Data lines
'''
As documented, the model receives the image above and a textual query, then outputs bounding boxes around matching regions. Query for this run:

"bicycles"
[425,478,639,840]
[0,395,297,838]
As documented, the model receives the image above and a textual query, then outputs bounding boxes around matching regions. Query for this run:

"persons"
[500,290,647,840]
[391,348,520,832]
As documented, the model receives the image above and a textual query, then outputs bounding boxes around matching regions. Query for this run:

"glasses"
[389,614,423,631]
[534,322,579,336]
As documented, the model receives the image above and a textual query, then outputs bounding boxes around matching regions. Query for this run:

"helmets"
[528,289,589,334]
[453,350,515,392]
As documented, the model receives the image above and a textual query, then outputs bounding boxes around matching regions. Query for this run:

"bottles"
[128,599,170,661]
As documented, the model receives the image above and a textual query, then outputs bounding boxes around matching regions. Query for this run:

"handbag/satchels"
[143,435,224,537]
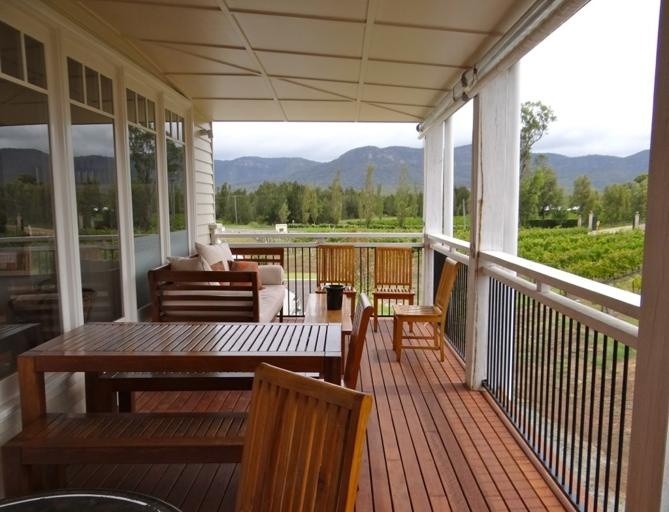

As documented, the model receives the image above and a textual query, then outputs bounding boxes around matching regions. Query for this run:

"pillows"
[166,241,286,291]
'''
• Required work:
Carry every line of the records above into your answer, including the requests, and add 46 to each bounding box coordinate. Leave out the pictures.

• Solution to this task:
As documented, the model receives the image above and a textual query, then outputs bounding boxes around matching regions. Query for this run:

"bicycles"
[471,524,685,886]
[46,441,343,884]
As documented, the model receives the image above and a textual query, then outputs bounding boxes around matching regions. Query for this run:

"persons"
[546,336,693,886]
[437,394,566,878]
As documented, the model receives the image above and a textual query, then outputs bounding boxes around matching regions. Query for this run:

"glasses"
[435,660,469,677]
[580,368,625,382]
As documented, the model receives the image above and a textual query, then outputs bounding boxes around matching regions. Query for this run:

"helmets"
[574,335,635,380]
[499,396,561,438]
As documented, the model receives the image above and a textual query, then outputs bounding boxes around matching regions. Query for this run:

"bottles"
[174,645,216,707]
As documented, the model receives the image above and a textual query, then outputs bounding boxes around matching regions. Query for this run:

"handbag/satchels"
[189,481,270,583]

As documented, the model receives the image above and a textual query, then outputs bounding boxes around matching regions. Query for this run:

"pillows"
[212,287,332,337]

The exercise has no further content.